Reproduce the listing below word for word, with no pictures.

Dataset items about geometric figures

"""

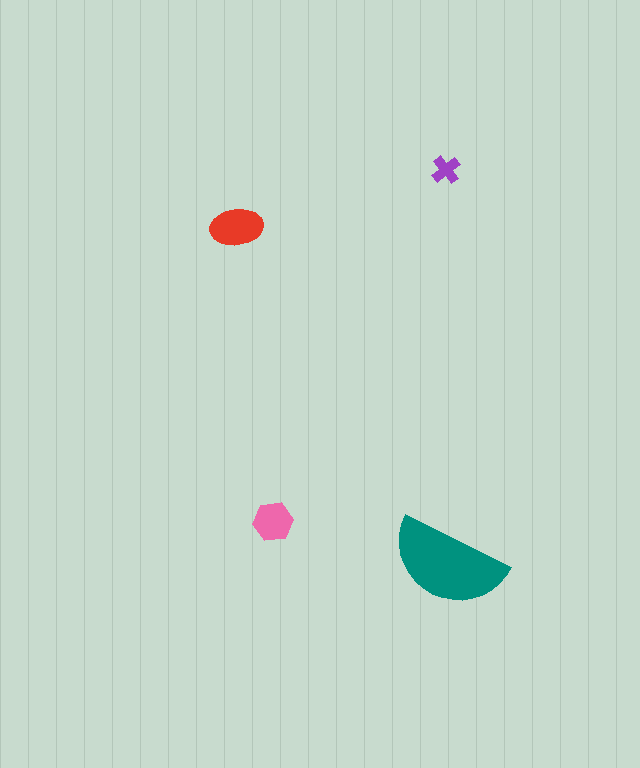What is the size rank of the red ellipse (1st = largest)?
2nd.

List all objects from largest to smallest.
The teal semicircle, the red ellipse, the pink hexagon, the purple cross.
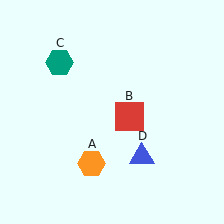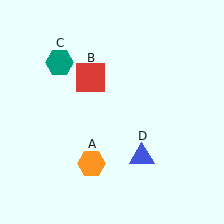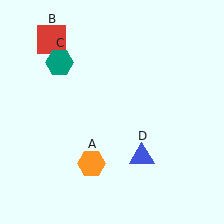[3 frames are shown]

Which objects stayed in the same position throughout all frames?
Orange hexagon (object A) and teal hexagon (object C) and blue triangle (object D) remained stationary.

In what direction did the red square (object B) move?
The red square (object B) moved up and to the left.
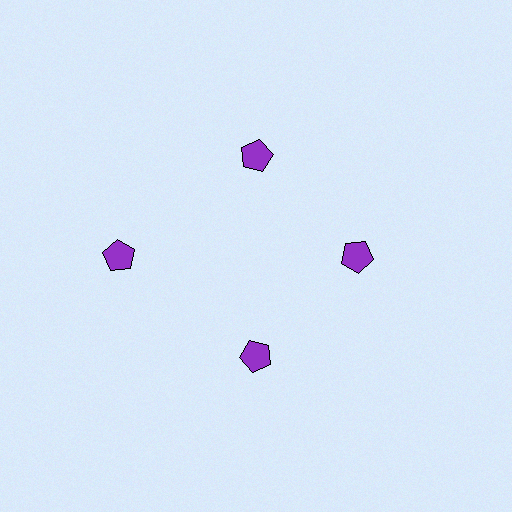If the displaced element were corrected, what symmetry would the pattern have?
It would have 4-fold rotational symmetry — the pattern would map onto itself every 90 degrees.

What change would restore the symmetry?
The symmetry would be restored by moving it inward, back onto the ring so that all 4 pentagons sit at equal angles and equal distance from the center.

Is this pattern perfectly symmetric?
No. The 4 purple pentagons are arranged in a ring, but one element near the 9 o'clock position is pushed outward from the center, breaking the 4-fold rotational symmetry.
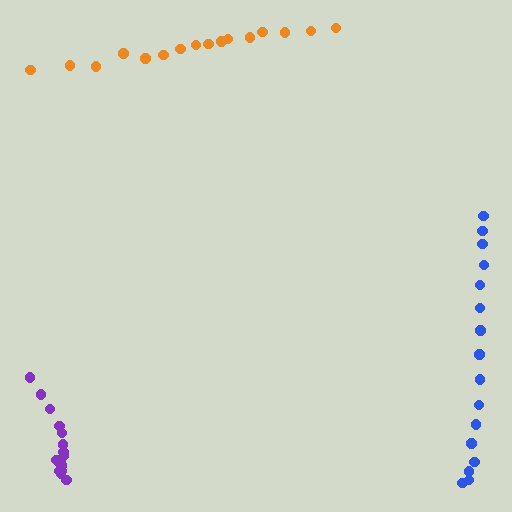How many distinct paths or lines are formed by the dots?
There are 3 distinct paths.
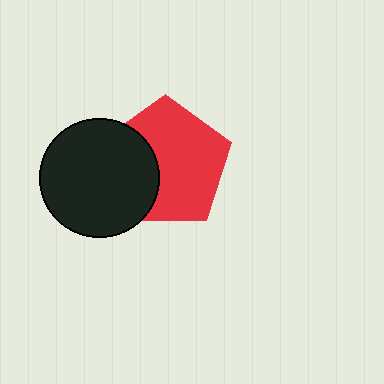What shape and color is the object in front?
The object in front is a black circle.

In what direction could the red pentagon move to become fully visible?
The red pentagon could move right. That would shift it out from behind the black circle entirely.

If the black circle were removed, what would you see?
You would see the complete red pentagon.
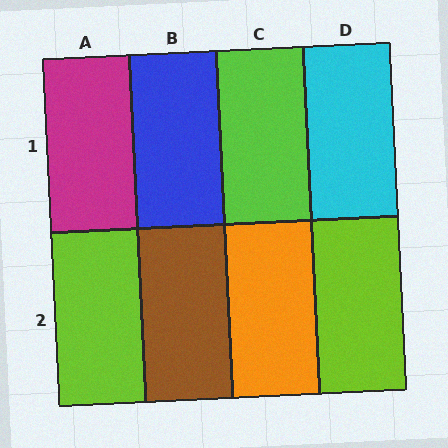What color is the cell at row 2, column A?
Lime.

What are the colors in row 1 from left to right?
Magenta, blue, lime, cyan.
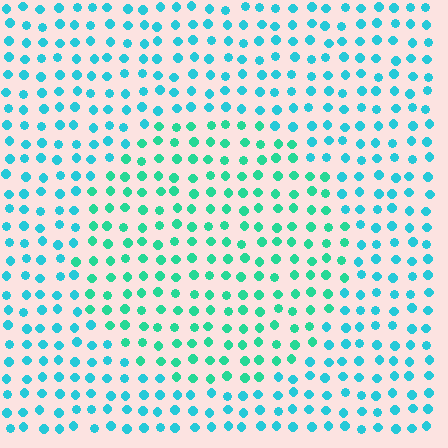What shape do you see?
I see a circle.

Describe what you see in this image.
The image is filled with small cyan elements in a uniform arrangement. A circle-shaped region is visible where the elements are tinted to a slightly different hue, forming a subtle color boundary.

"""

▶ _Answer below_:
What is the size rank of the red ellipse (1st = largest)?
2nd.

List all objects from largest to smallest.
The teal semicircle, the red ellipse, the pink hexagon, the purple cross.
[3 frames are shown]

Which objects stayed in the same position throughout all frames?
Orange hexagon (object A) and teal hexagon (object C) and blue triangle (object D) remained stationary.

In what direction did the red square (object B) move?
The red square (object B) moved up and to the left.
If the displaced element were corrected, what symmetry would the pattern have?
It would have 4-fold rotational symmetry — the pattern would map onto itself every 90 degrees.

What change would restore the symmetry?
The symmetry would be restored by moving it inward, back onto the ring so that all 4 pentagons sit at equal angles and equal distance from the center.

Is this pattern perfectly symmetric?
No. The 4 purple pentagons are arranged in a ring, but one element near the 9 o'clock position is pushed outward from the center, breaking the 4-fold rotational symmetry.
How many distinct paths or lines are formed by the dots?
There are 3 distinct paths.
What shape and color is the object in front?
The object in front is a black circle.

In what direction could the red pentagon move to become fully visible?
The red pentagon could move right. That would shift it out from behind the black circle entirely.

If the black circle were removed, what would you see?
You would see the complete red pentagon.
What color is the cell at row 2, column A?
Lime.

What are the colors in row 1 from left to right?
Magenta, blue, lime, cyan.
What shape do you see?
I see a circle.

Describe what you see in this image.
The image is filled with small cyan elements in a uniform arrangement. A circle-shaped region is visible where the elements are tinted to a slightly different hue, forming a subtle color boundary.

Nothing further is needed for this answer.